▸ **Task to carry out**:
Reproduce the listing below in full and without alteration, apart from its pictures.

▸ **Generated geometry question items**:
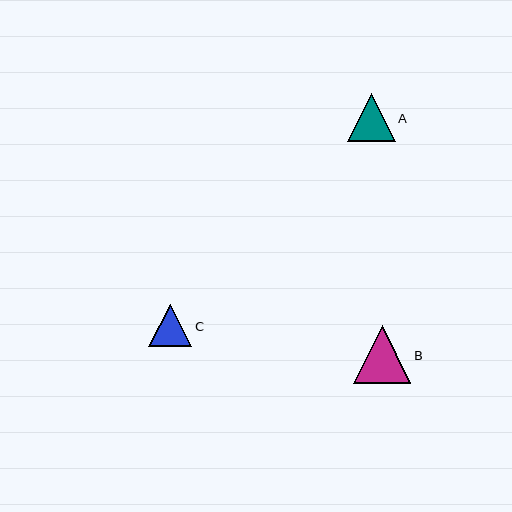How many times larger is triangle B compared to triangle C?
Triangle B is approximately 1.3 times the size of triangle C.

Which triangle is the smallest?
Triangle C is the smallest with a size of approximately 43 pixels.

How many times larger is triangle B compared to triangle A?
Triangle B is approximately 1.2 times the size of triangle A.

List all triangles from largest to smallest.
From largest to smallest: B, A, C.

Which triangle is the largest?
Triangle B is the largest with a size of approximately 57 pixels.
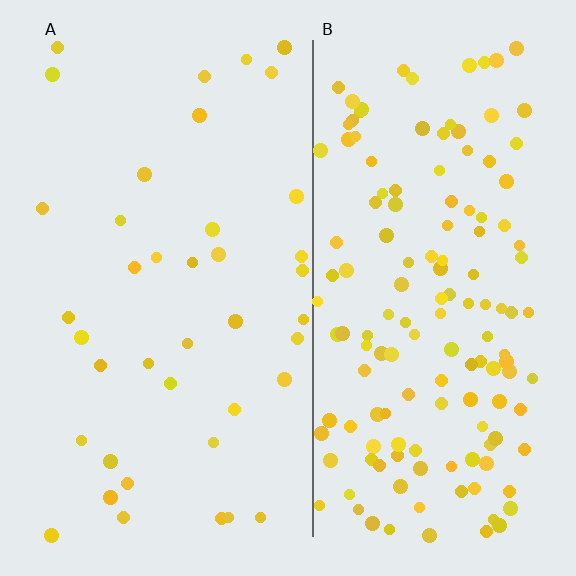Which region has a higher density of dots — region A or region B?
B (the right).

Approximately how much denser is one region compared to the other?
Approximately 3.7× — region B over region A.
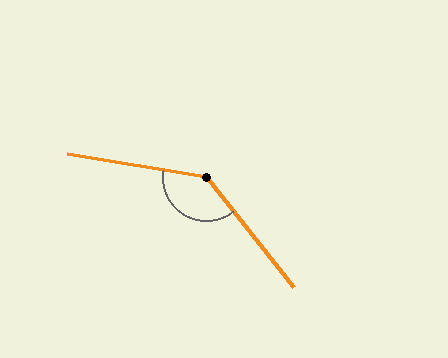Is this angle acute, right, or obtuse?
It is obtuse.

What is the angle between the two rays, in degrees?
Approximately 138 degrees.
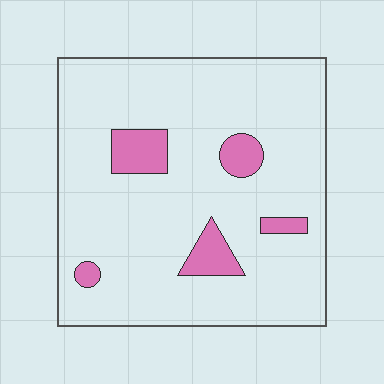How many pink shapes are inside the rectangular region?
5.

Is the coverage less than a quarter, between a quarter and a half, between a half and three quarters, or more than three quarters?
Less than a quarter.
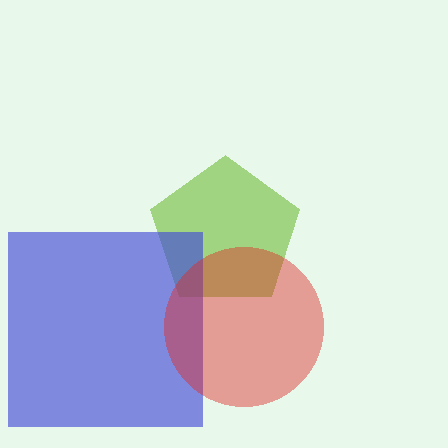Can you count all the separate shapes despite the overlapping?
Yes, there are 3 separate shapes.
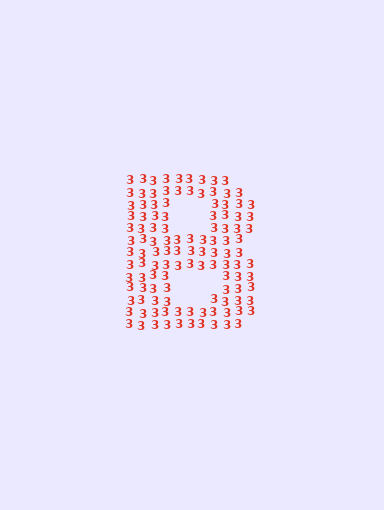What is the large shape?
The large shape is the letter B.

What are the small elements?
The small elements are digit 3's.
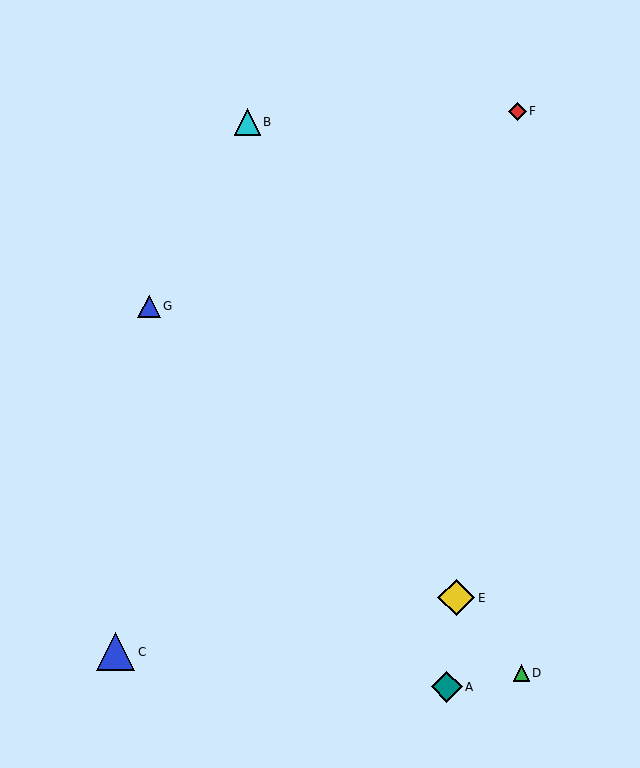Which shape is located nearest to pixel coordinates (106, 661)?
The blue triangle (labeled C) at (116, 652) is nearest to that location.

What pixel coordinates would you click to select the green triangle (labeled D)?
Click at (521, 673) to select the green triangle D.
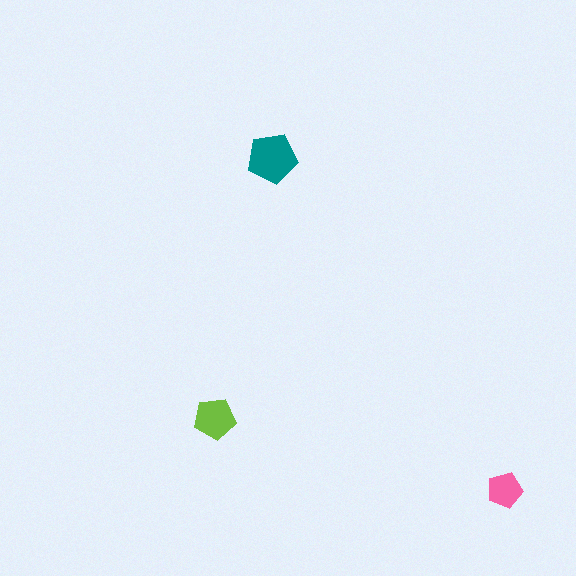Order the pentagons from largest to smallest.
the teal one, the lime one, the pink one.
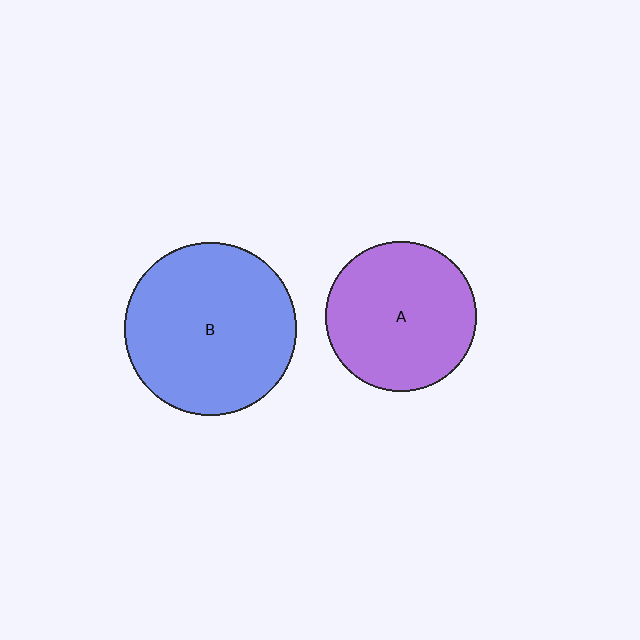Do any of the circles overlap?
No, none of the circles overlap.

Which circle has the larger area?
Circle B (blue).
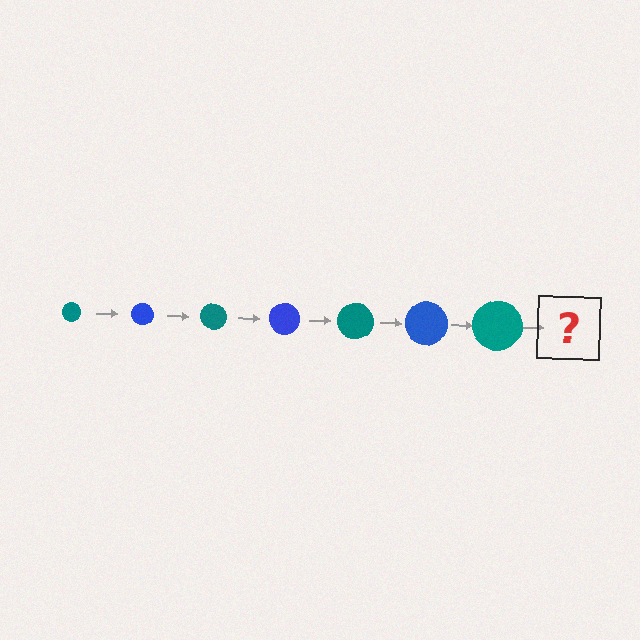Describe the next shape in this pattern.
It should be a blue circle, larger than the previous one.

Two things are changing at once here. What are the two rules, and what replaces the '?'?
The two rules are that the circle grows larger each step and the color cycles through teal and blue. The '?' should be a blue circle, larger than the previous one.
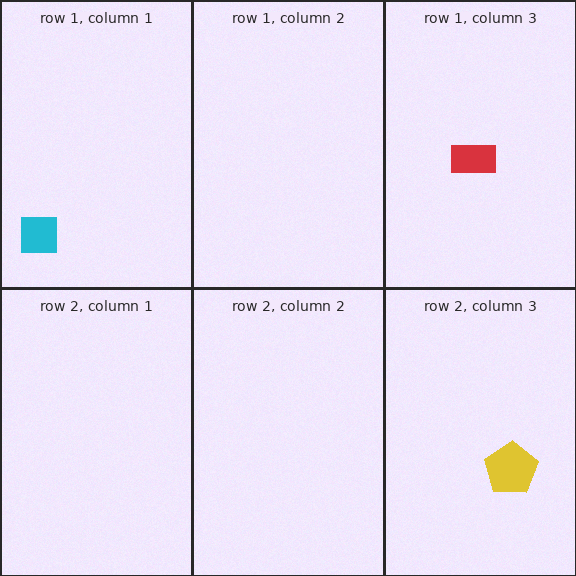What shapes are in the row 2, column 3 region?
The yellow pentagon.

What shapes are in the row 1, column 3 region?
The red rectangle.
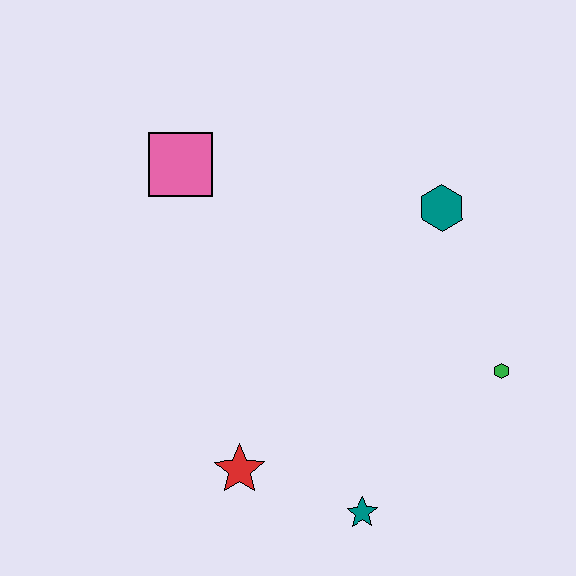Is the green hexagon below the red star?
No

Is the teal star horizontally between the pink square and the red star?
No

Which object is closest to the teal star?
The red star is closest to the teal star.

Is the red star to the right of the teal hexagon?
No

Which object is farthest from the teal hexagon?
The red star is farthest from the teal hexagon.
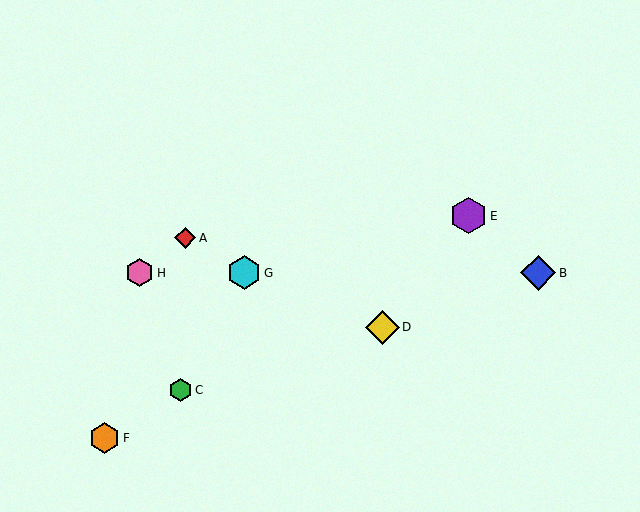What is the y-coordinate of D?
Object D is at y≈327.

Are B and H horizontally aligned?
Yes, both are at y≈273.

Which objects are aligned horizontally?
Objects B, G, H are aligned horizontally.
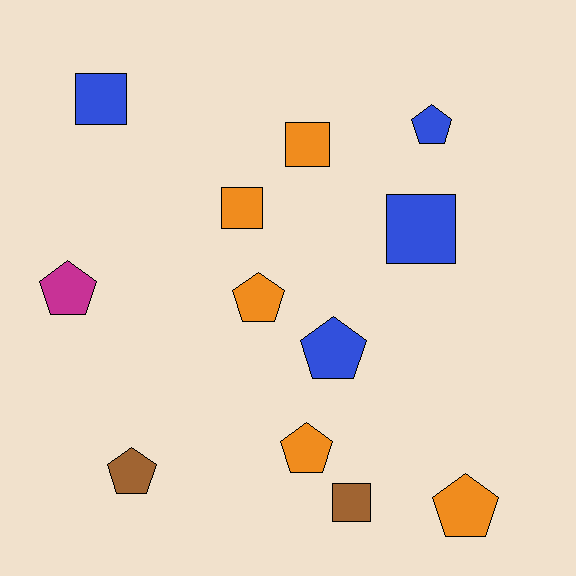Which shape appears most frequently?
Pentagon, with 7 objects.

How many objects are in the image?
There are 12 objects.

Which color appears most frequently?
Orange, with 5 objects.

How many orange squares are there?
There are 2 orange squares.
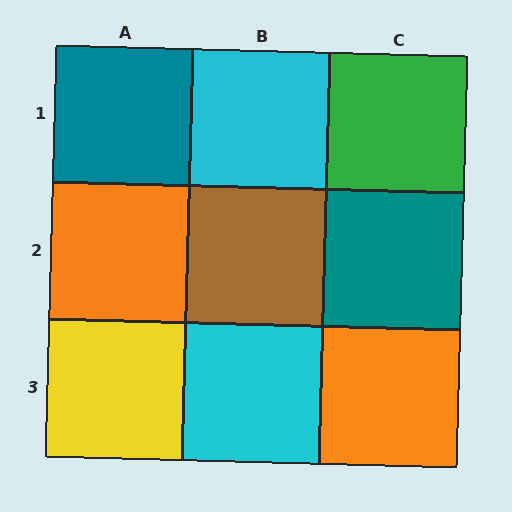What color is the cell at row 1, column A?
Teal.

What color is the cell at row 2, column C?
Teal.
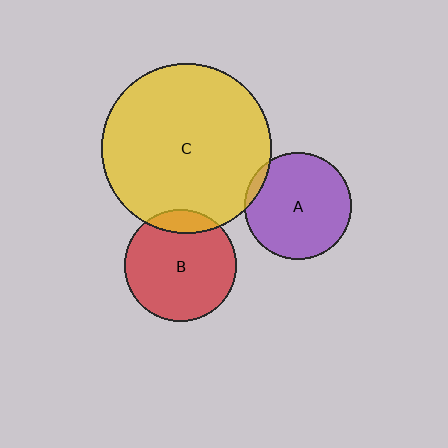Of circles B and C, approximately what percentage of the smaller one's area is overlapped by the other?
Approximately 10%.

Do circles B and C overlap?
Yes.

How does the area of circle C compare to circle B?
Approximately 2.3 times.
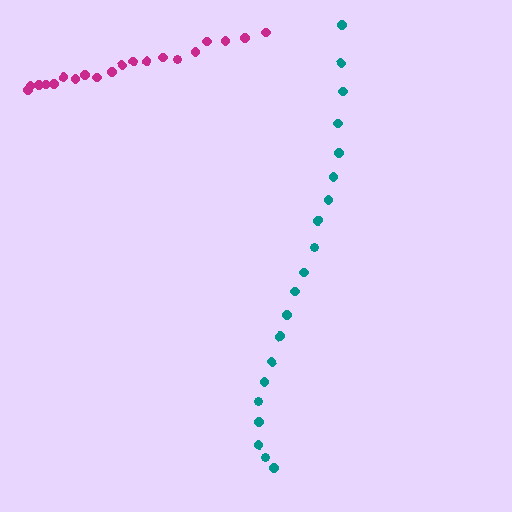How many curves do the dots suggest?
There are 2 distinct paths.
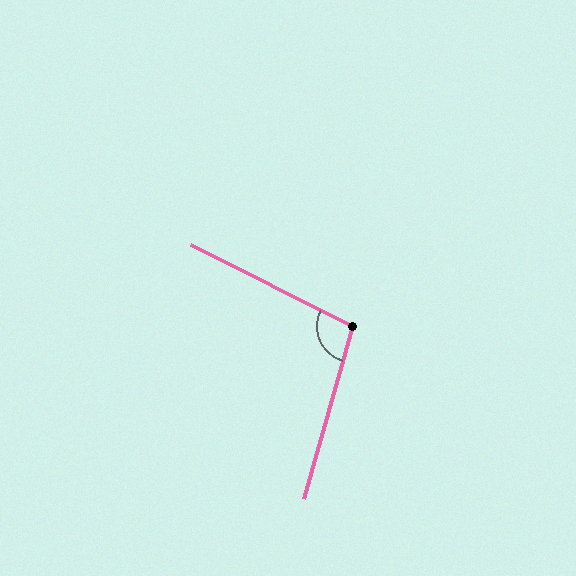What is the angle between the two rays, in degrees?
Approximately 101 degrees.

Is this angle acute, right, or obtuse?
It is obtuse.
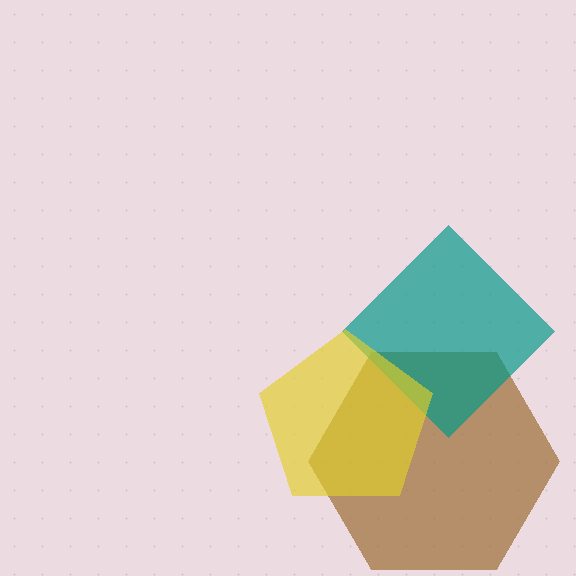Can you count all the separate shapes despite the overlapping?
Yes, there are 3 separate shapes.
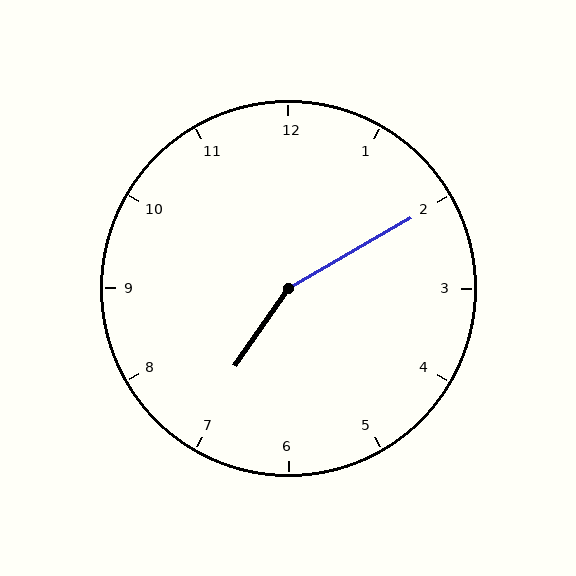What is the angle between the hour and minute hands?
Approximately 155 degrees.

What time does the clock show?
7:10.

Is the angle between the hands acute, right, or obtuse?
It is obtuse.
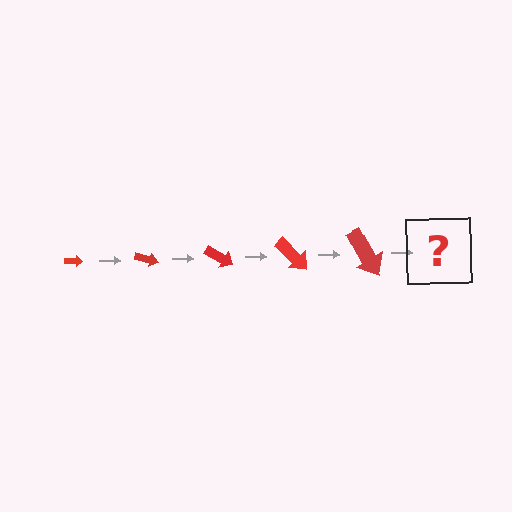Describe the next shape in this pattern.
It should be an arrow, larger than the previous one and rotated 75 degrees clockwise from the start.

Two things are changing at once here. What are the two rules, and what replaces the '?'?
The two rules are that the arrow grows larger each step and it rotates 15 degrees clockwise each step. The '?' should be an arrow, larger than the previous one and rotated 75 degrees clockwise from the start.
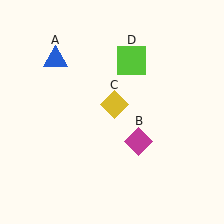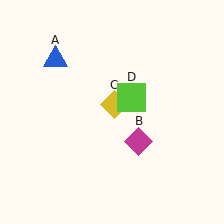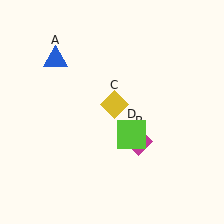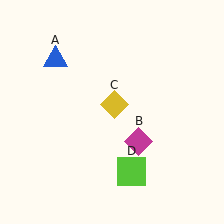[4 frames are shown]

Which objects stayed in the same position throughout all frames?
Blue triangle (object A) and magenta diamond (object B) and yellow diamond (object C) remained stationary.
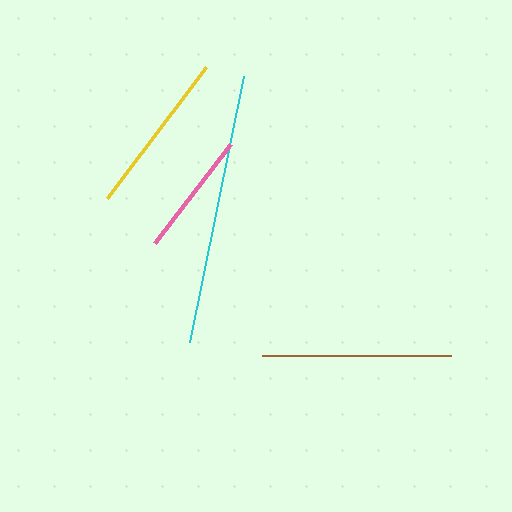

▸ **Solution below**:
How many times larger is triangle B compared to triangle C?
Triangle B is approximately 1.3 times the size of triangle C.

Which triangle is the smallest?
Triangle C is the smallest with a size of approximately 43 pixels.

How many times larger is triangle B compared to triangle A?
Triangle B is approximately 1.2 times the size of triangle A.

List all triangles from largest to smallest.
From largest to smallest: B, A, C.

Which triangle is the largest?
Triangle B is the largest with a size of approximately 57 pixels.
Which region has a higher density of dots — region A or region B?
B (the right).

Approximately how much denser is one region compared to the other?
Approximately 3.7× — region B over region A.
Is this angle acute, right, or obtuse?
It is obtuse.

What is the angle between the two rays, in degrees?
Approximately 138 degrees.
How many pink shapes are inside the rectangular region?
5.

Is the coverage less than a quarter, between a quarter and a half, between a half and three quarters, or more than three quarters?
Less than a quarter.
Can you count all the separate shapes despite the overlapping?
Yes, there are 3 separate shapes.
What is the large shape?
The large shape is the letter B.

What are the small elements?
The small elements are digit 3's.
Which shape is located nearest to pixel coordinates (106, 661)?
The blue triangle (labeled C) at (116, 652) is nearest to that location.

What pixel coordinates would you click to select the green triangle (labeled D)?
Click at (521, 673) to select the green triangle D.
Order the pentagons from largest to smallest.
the teal one, the lime one, the pink one.
Do any of the circles overlap?
No, none of the circles overlap.

Which circle has the larger area?
Circle B (blue).
Describe the next shape in this pattern.
It should be a blue circle, larger than the previous one.

Two things are changing at once here. What are the two rules, and what replaces the '?'?
The two rules are that the circle grows larger each step and the color cycles through teal and blue. The '?' should be a blue circle, larger than the previous one.
What shapes are in the row 2, column 3 region?
The yellow pentagon.

What shapes are in the row 1, column 3 region?
The red rectangle.
Is the green hexagon below the red star?
No

Is the teal star horizontally between the pink square and the red star?
No

Which object is closest to the teal star?
The red star is closest to the teal star.

Is the red star to the right of the teal hexagon?
No

Which object is farthest from the teal hexagon?
The red star is farthest from the teal hexagon.
What is the y-coordinate of D?
Object D is at y≈327.

Are B and H horizontally aligned?
Yes, both are at y≈273.

Which objects are aligned horizontally?
Objects B, G, H are aligned horizontally.
Which shape appears most frequently?
Pentagon, with 7 objects.

How many objects are in the image?
There are 12 objects.

Which color appears most frequently?
Orange, with 5 objects.

How many orange squares are there?
There are 2 orange squares.
What color is the cell at row 1, column A?
Teal.

What color is the cell at row 2, column C?
Teal.
Of circles B and C, approximately what percentage of the smaller one's area is overlapped by the other?
Approximately 10%.

Do circles B and C overlap?
Yes.

How does the area of circle C compare to circle B?
Approximately 2.3 times.
How many curves do the dots suggest?
There are 2 distinct paths.
What is the angle between the two rays, in degrees?
Approximately 101 degrees.

Is this angle acute, right, or obtuse?
It is obtuse.
Can you count all the separate shapes despite the overlapping?
Yes, there are 3 separate shapes.
What is the angle between the hour and minute hands?
Approximately 155 degrees.

What time does the clock show?
7:10.

Is the angle between the hands acute, right, or obtuse?
It is obtuse.
Describe the next shape in this pattern.
It should be an arrow, larger than the previous one and rotated 75 degrees clockwise from the start.

Two things are changing at once here. What are the two rules, and what replaces the '?'?
The two rules are that the arrow grows larger each step and it rotates 15 degrees clockwise each step. The '?' should be an arrow, larger than the previous one and rotated 75 degrees clockwise from the start.
[4 frames are shown]

Which objects stayed in the same position throughout all frames?
Blue triangle (object A) and magenta diamond (object B) and yellow diamond (object C) remained stationary.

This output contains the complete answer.